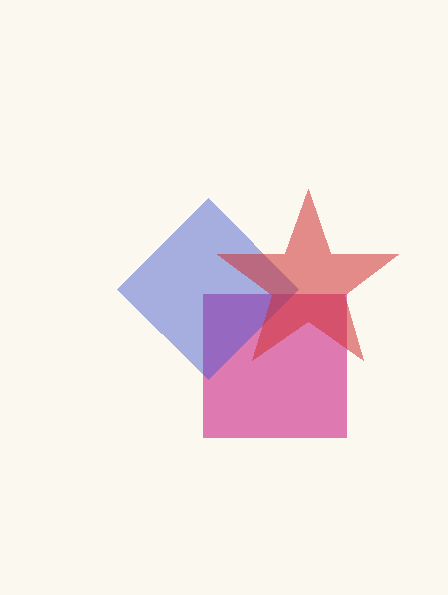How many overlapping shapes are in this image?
There are 3 overlapping shapes in the image.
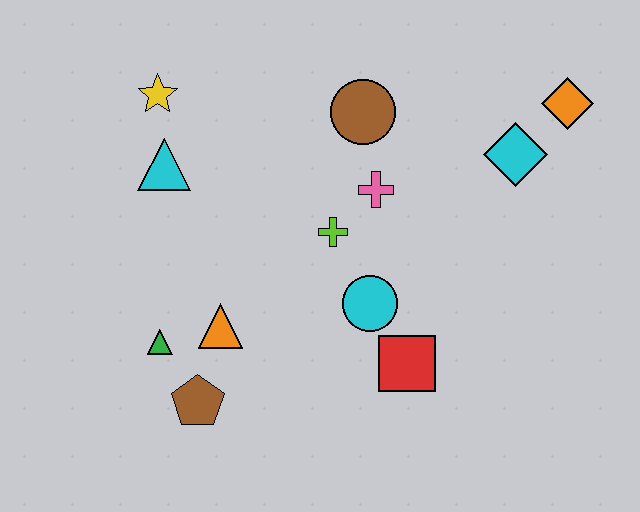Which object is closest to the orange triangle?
The green triangle is closest to the orange triangle.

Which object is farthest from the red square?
The yellow star is farthest from the red square.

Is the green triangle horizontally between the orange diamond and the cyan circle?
No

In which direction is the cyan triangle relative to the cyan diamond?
The cyan triangle is to the left of the cyan diamond.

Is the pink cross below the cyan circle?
No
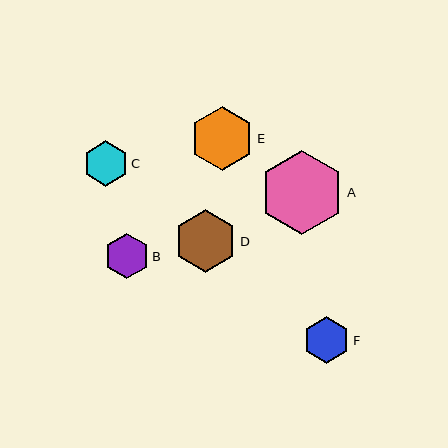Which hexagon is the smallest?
Hexagon B is the smallest with a size of approximately 45 pixels.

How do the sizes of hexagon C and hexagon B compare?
Hexagon C and hexagon B are approximately the same size.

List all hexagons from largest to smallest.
From largest to smallest: A, E, D, F, C, B.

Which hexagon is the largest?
Hexagon A is the largest with a size of approximately 84 pixels.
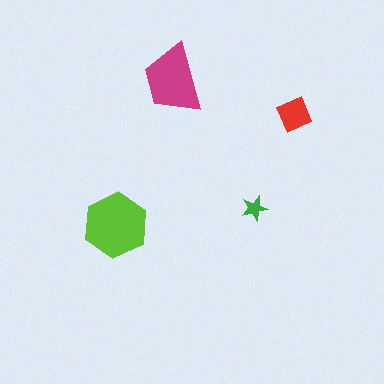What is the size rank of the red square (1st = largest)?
3rd.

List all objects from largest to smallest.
The lime hexagon, the magenta trapezoid, the red square, the green star.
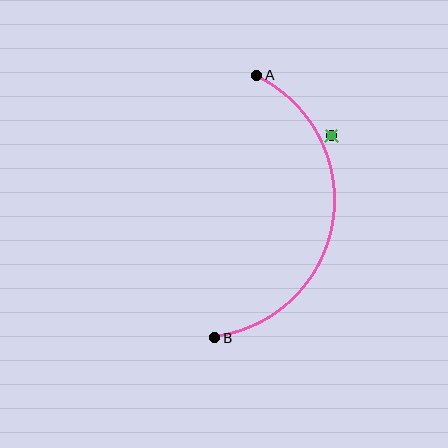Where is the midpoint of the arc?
The arc midpoint is the point on the curve farthest from the straight line joining A and B. It sits to the right of that line.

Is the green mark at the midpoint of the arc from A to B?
No — the green mark does not lie on the arc at all. It sits slightly outside the curve.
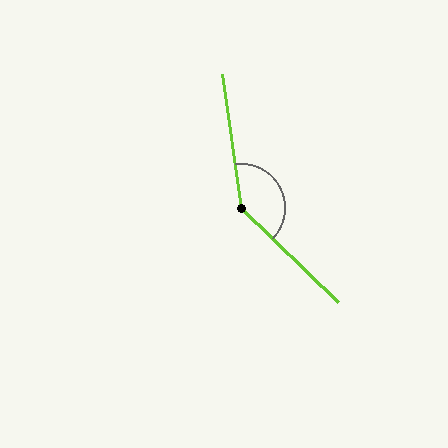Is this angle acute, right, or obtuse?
It is obtuse.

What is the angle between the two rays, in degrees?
Approximately 142 degrees.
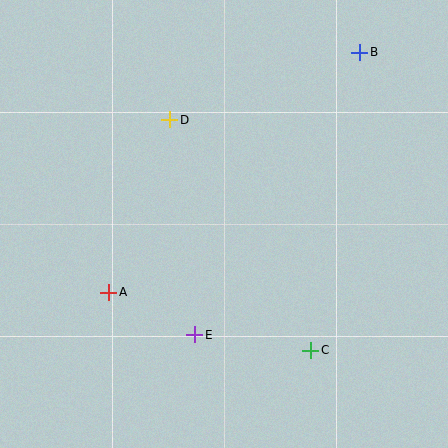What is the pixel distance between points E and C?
The distance between E and C is 117 pixels.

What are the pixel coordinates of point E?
Point E is at (195, 335).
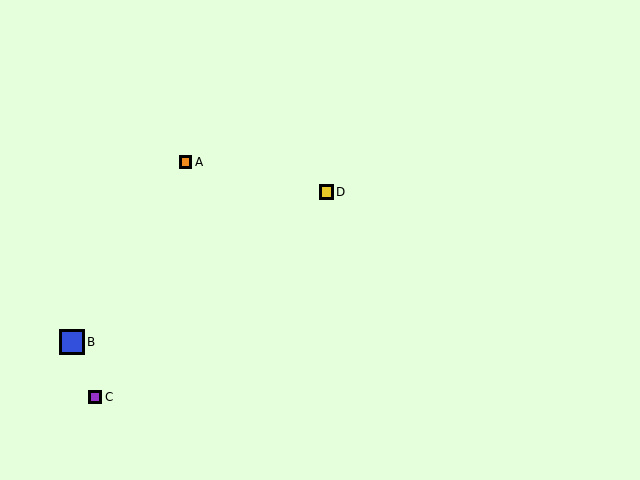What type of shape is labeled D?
Shape D is a yellow square.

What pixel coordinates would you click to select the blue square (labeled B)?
Click at (72, 342) to select the blue square B.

____________

**Exercise objective:** All records above are to be printed exactly, minus the pictures they contain.

**Exercise answer:**
How many overlapping shapes are in this image?
There are 3 overlapping shapes in the image.
Which object is closest to the orange triangle?
The green triangle is closest to the orange triangle.

Which object is farthest from the red square?
The yellow star is farthest from the red square.

Is the green triangle horizontally between the orange diamond and the cyan circle?
No

In which direction is the cyan triangle relative to the cyan diamond?
The cyan triangle is to the left of the cyan diamond.

Is the pink cross below the cyan circle?
No
Which hexagon is the smallest?
Hexagon B is the smallest with a size of approximately 45 pixels.

How do the sizes of hexagon C and hexagon B compare?
Hexagon C and hexagon B are approximately the same size.

List all hexagons from largest to smallest.
From largest to smallest: A, E, D, F, C, B.

Which hexagon is the largest?
Hexagon A is the largest with a size of approximately 84 pixels.
What is the size rank of the red square (1st = largest)?
3rd.

List all objects from largest to smallest.
The lime hexagon, the magenta trapezoid, the red square, the green star.
Where is the midpoint of the arc?
The arc midpoint is the point on the curve farthest from the straight line joining A and B. It sits to the right of that line.

Is the green mark at the midpoint of the arc from A to B?
No — the green mark does not lie on the arc at all. It sits slightly outside the curve.
Is this angle acute, right, or obtuse?
It is obtuse.

What is the angle between the two rays, in degrees?
Approximately 142 degrees.
What is the pixel distance between points E and C?
The distance between E and C is 117 pixels.

What are the pixel coordinates of point E?
Point E is at (195, 335).
What type of shape is labeled D?
Shape D is a yellow square.

What pixel coordinates would you click to select the blue square (labeled B)?
Click at (72, 342) to select the blue square B.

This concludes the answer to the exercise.